TASK DESCRIPTION:
In the listing below, locate the lines bearing the word "frames". Copy every one of them.

ENTRIES PROVIDED start

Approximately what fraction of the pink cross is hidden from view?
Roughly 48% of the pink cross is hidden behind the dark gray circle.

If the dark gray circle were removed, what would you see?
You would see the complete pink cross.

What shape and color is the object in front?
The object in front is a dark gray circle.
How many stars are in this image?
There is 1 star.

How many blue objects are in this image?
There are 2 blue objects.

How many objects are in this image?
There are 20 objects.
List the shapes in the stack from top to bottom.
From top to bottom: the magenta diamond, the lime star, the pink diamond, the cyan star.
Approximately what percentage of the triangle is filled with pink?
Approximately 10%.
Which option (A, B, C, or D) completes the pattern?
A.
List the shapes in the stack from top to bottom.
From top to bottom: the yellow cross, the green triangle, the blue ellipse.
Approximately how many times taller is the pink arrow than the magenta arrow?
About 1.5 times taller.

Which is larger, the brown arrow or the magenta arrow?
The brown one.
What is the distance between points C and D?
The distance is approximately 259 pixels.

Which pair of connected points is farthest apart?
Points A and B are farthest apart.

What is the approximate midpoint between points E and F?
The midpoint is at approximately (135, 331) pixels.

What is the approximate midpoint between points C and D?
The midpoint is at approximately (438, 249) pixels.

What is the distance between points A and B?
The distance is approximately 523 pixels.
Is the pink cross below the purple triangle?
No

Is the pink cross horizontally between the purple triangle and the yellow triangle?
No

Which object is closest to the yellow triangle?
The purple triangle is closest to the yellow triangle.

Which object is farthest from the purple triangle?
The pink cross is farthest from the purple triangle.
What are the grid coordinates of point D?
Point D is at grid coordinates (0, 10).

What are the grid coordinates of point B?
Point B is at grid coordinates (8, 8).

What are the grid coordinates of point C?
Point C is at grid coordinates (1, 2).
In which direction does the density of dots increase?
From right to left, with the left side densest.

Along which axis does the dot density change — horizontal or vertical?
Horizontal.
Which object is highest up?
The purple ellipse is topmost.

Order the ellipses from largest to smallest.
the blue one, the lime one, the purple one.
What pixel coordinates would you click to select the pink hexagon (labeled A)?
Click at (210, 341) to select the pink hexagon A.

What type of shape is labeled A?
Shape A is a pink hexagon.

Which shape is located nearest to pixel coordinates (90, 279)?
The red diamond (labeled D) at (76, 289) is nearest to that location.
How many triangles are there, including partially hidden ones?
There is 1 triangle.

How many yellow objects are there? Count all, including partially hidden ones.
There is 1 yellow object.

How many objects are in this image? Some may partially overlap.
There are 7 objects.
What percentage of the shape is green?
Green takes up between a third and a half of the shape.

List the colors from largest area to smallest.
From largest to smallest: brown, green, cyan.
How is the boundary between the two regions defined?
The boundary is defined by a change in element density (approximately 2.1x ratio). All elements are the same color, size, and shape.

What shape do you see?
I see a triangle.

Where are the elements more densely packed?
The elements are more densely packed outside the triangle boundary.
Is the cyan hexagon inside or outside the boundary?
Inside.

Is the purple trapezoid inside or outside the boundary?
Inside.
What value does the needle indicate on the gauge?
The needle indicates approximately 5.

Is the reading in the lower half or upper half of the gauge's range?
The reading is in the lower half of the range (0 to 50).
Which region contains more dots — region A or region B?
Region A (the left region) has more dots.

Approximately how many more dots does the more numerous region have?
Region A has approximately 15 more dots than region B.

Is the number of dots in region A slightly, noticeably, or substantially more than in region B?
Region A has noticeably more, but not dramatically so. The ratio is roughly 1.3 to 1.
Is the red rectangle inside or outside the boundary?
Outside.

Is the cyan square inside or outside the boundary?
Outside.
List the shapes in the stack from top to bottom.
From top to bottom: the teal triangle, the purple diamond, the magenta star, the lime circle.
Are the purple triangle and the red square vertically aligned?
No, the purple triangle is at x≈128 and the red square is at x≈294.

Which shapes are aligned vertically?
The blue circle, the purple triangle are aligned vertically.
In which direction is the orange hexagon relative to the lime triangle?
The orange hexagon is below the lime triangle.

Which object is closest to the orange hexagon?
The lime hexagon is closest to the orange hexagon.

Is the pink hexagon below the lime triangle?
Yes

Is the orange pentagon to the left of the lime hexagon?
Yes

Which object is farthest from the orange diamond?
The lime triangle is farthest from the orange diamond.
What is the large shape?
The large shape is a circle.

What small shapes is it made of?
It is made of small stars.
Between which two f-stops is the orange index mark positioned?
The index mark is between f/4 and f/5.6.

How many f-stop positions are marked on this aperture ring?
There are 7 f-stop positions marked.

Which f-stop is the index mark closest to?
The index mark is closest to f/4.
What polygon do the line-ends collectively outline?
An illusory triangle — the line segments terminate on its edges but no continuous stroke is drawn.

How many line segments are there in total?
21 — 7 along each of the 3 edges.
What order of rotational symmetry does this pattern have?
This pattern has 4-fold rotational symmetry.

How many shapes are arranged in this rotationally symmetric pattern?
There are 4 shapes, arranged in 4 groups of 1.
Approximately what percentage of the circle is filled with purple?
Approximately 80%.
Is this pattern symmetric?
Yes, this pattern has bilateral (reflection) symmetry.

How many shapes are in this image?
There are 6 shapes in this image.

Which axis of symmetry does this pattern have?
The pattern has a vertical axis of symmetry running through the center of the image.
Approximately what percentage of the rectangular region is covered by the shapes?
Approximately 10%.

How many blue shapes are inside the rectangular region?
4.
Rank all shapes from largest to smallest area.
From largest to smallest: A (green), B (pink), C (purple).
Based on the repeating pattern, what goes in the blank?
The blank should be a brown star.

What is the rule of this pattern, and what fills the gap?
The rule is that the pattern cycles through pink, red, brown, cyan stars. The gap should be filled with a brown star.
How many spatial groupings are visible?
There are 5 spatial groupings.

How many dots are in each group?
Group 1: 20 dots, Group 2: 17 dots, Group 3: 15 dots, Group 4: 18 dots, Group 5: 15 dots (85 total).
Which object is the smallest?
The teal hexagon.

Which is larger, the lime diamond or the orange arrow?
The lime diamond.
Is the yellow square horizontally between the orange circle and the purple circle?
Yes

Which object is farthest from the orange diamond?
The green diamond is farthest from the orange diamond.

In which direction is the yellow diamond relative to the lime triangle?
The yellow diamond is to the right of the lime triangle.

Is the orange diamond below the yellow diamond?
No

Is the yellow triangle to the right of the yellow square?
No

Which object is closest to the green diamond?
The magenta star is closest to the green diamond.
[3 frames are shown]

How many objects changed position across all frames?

ENTRIES PROVIDED end

EXERCISE SOLUTION:
[3 frames are shown]
How many objects changed position across all frames?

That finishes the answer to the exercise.